Exercise instructions: Transcribe every line of the listing below without any deviation.

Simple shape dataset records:

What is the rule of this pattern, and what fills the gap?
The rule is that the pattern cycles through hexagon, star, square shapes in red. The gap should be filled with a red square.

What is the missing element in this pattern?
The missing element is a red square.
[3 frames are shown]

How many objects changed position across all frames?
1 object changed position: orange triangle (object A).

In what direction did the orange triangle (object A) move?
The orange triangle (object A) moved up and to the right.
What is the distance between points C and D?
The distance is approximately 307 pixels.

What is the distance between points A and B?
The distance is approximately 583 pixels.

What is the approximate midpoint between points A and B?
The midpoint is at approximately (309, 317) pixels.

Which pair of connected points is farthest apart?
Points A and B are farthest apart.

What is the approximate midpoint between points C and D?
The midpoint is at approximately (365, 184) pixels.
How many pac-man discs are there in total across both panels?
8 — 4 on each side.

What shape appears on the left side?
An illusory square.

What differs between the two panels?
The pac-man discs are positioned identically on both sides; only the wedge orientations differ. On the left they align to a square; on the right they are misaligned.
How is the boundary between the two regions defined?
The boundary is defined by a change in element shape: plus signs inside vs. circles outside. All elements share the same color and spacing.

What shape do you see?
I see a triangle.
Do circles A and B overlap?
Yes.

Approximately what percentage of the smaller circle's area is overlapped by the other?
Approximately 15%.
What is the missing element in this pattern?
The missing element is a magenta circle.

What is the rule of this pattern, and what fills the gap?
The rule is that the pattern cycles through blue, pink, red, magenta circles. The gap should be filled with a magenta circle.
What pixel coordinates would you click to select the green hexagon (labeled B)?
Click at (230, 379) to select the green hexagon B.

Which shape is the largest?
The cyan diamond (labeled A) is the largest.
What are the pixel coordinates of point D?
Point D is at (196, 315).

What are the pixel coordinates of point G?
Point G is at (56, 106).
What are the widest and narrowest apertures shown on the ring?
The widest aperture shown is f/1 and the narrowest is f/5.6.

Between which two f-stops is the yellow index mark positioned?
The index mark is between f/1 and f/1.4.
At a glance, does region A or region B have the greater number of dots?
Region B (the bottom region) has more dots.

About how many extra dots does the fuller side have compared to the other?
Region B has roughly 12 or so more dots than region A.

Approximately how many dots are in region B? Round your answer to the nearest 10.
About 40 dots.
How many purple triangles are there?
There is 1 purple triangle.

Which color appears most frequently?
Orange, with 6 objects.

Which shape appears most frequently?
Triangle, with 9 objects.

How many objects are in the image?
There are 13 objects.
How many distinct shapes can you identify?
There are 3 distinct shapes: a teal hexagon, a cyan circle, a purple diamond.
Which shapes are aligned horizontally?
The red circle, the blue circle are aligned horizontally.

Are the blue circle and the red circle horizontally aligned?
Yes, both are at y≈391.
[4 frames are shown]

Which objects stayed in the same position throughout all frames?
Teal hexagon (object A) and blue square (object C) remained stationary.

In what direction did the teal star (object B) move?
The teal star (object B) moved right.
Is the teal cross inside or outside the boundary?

Final result:
What is the rule of this pattern, and what fills the gap?
The rule is that the pattern cycles through hexagon, star, square shapes in red. The gap should be filled with a red square.

What is the missing element in this pattern?
The missing element is a red square.
[3 frames are shown]

How many objects changed position across all frames?
1 object changed position: orange triangle (object A).

In what direction did the orange triangle (object A) move?
The orange triangle (object A) moved up and to the right.
What is the distance between points C and D?
The distance is approximately 307 pixels.

What is the distance between points A and B?
The distance is approximately 583 pixels.

What is the approximate midpoint between points A and B?
The midpoint is at approximately (309, 317) pixels.

Which pair of connected points is farthest apart?
Points A and B are farthest apart.

What is the approximate midpoint between points C and D?
The midpoint is at approximately (365, 184) pixels.
How many pac-man discs are there in total across both panels?
8 — 4 on each side.

What shape appears on the left side?
An illusory square.

What differs between the two panels?
The pac-man discs are positioned identically on both sides; only the wedge orientations differ. On the left they align to a square; on the right they are misaligned.
How is the boundary between the two regions defined?
The boundary is defined by a change in element shape: plus signs inside vs. circles outside. All elements share the same color and spacing.

What shape do you see?
I see a triangle.
Do circles A and B overlap?
Yes.

Approximately what percentage of the smaller circle's area is overlapped by the other?
Approximately 15%.
What is the missing element in this pattern?
The missing element is a magenta circle.

What is the rule of this pattern, and what fills the gap?
The rule is that the pattern cycles through blue, pink, red, magenta circles. The gap should be filled with a magenta circle.
What pixel coordinates would you click to select the green hexagon (labeled B)?
Click at (230, 379) to select the green hexagon B.

Which shape is the largest?
The cyan diamond (labeled A) is the largest.
What are the pixel coordinates of point D?
Point D is at (196, 315).

What are the pixel coordinates of point G?
Point G is at (56, 106).
What are the widest and narrowest apertures shown on the ring?
The widest aperture shown is f/1 and the narrowest is f/5.6.

Between which two f-stops is the yellow index mark positioned?
The index mark is between f/1 and f/1.4.
At a glance, does region A or region B have the greater number of dots?
Region B (the bottom region) has more dots.

About how many extra dots does the fuller side have compared to the other?
Region B has roughly 12 or so more dots than region A.

Approximately how many dots are in region B? Round your answer to the nearest 10.
About 40 dots.
How many purple triangles are there?
There is 1 purple triangle.

Which color appears most frequently?
Orange, with 6 objects.

Which shape appears most frequently?
Triangle, with 9 objects.

How many objects are in the image?
There are 13 objects.
How many distinct shapes can you identify?
There are 3 distinct shapes: a teal hexagon, a cyan circle, a purple diamond.
Which shapes are aligned horizontally?
The red circle, the blue circle are aligned horizontally.

Are the blue circle and the red circle horizontally aligned?
Yes, both are at y≈391.
[4 frames are shown]

Which objects stayed in the same position throughout all frames?
Teal hexagon (object A) and blue square (object C) remained stationary.

In what direction did the teal star (object B) move?
The teal star (object B) moved right.
Is the teal cross inside or outside the boundary?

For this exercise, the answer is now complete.